• PROBLEM REQUIREMENTS
Give the data below again exactly as written, without its pictures.

• INPUT MATERIAL

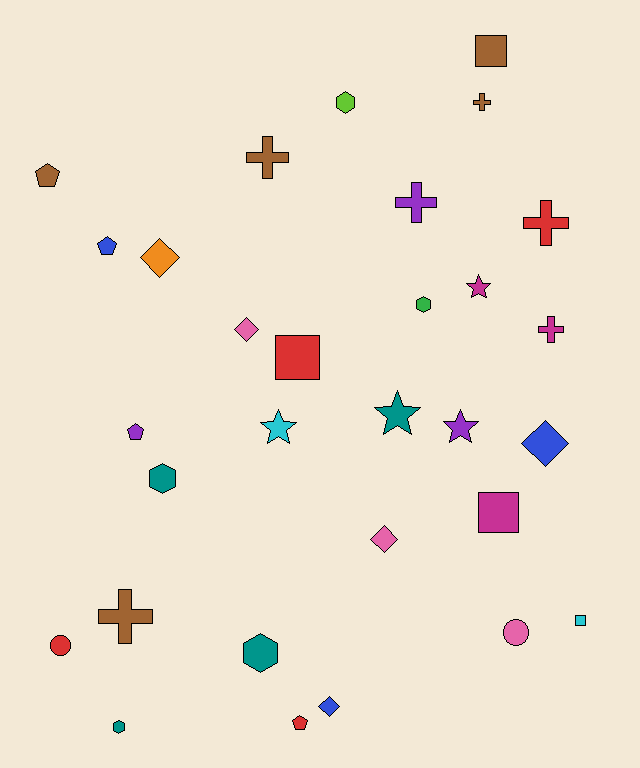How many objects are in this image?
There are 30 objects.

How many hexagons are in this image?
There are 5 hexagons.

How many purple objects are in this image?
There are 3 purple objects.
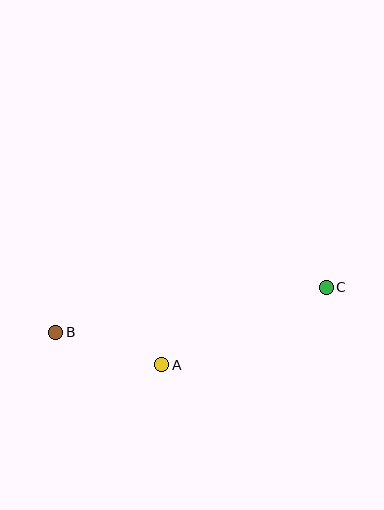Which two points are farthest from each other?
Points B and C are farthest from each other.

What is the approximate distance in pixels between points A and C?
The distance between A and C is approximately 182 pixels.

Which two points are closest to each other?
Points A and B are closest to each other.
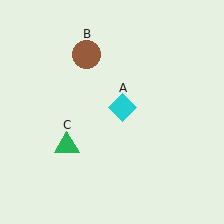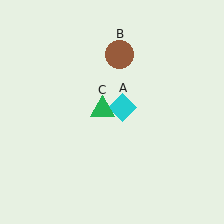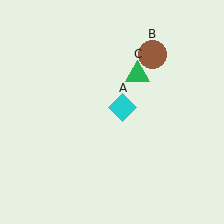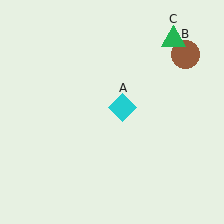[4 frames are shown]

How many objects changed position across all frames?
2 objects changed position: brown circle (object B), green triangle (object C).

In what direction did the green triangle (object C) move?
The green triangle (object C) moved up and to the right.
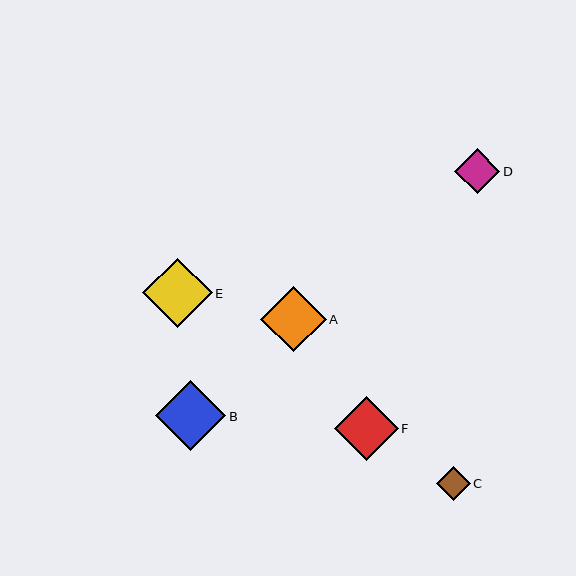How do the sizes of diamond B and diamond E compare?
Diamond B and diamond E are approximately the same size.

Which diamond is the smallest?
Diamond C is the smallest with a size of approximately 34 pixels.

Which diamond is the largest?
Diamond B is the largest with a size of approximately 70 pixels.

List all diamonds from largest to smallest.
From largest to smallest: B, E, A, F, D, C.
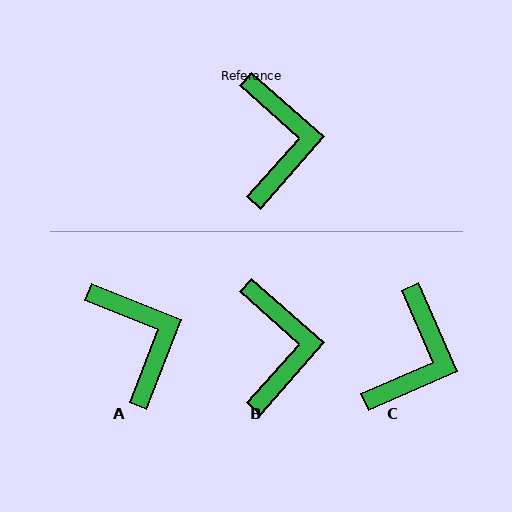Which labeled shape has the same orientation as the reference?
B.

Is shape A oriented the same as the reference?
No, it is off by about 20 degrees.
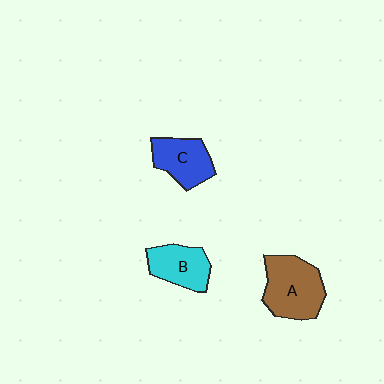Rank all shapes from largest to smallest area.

• IN RESPONSE
How many objects are in this image?
There are 30 objects.

How many hexagons are in this image?
There are 5 hexagons.

How many purple objects are in this image?
There are 3 purple objects.
Which two points are farthest from each other?
Points B and C are farthest from each other.

What is the approximate distance in pixels between points A and C?
The distance between A and C is approximately 182 pixels.

Which two points are closest to each other?
Points A and B are closest to each other.
[4 frames are shown]

How many objects changed position across all frames?
2 objects changed position: brown circle (object B), green triangle (object C).

In what direction did the green triangle (object C) move?
The green triangle (object C) moved up and to the right.
How do the sizes of diamond B and diamond E compare?
Diamond B and diamond E are approximately the same size.

Which diamond is the smallest?
Diamond C is the smallest with a size of approximately 34 pixels.

Which diamond is the largest?
Diamond B is the largest with a size of approximately 70 pixels.

List all diamonds from largest to smallest.
From largest to smallest: B, E, A, F, D, C.
Which labeled shape has the same orientation as the reference?
B.

Is shape A oriented the same as the reference?
No, it is off by about 20 degrees.
Rank all shapes from largest to smallest area.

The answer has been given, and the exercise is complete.